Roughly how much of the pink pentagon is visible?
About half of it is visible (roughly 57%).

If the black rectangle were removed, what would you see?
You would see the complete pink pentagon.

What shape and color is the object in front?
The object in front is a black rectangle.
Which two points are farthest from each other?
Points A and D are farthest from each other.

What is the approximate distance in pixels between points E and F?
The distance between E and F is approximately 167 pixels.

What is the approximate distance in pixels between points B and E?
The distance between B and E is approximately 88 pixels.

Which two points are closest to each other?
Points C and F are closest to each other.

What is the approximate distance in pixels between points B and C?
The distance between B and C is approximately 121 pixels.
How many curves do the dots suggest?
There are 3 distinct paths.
...
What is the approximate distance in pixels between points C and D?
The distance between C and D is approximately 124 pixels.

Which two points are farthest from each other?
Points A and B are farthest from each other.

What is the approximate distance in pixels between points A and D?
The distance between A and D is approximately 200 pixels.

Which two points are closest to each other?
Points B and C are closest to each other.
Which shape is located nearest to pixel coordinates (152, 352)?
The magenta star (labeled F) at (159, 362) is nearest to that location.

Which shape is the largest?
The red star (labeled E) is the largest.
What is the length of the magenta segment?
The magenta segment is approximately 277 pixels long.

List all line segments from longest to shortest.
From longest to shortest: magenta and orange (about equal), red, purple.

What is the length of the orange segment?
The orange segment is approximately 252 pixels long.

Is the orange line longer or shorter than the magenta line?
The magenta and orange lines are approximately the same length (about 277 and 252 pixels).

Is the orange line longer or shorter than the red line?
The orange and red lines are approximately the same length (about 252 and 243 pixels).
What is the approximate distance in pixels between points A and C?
==
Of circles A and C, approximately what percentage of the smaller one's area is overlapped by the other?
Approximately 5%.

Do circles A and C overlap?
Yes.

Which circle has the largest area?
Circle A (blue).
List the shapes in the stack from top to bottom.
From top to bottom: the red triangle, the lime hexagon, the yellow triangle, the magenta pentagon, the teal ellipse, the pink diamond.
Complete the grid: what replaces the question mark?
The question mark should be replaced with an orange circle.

◆ Exercise task: Copy out exactly the lines from the one containing "Is the orange line longer or shorter than the magenta" to the one containing "points A and C?", both ends inclusive.

◆ Response to this task:
Is the orange line longer or shorter than the magenta line?
The magenta and orange lines are approximately the same length (about 277 and 252 pixels).

Is the orange line longer or shorter than the red line?
The orange and red lines are approximately the same length (about 252 and 243 pixels).
What is the approximate distance in pixels between points A and C?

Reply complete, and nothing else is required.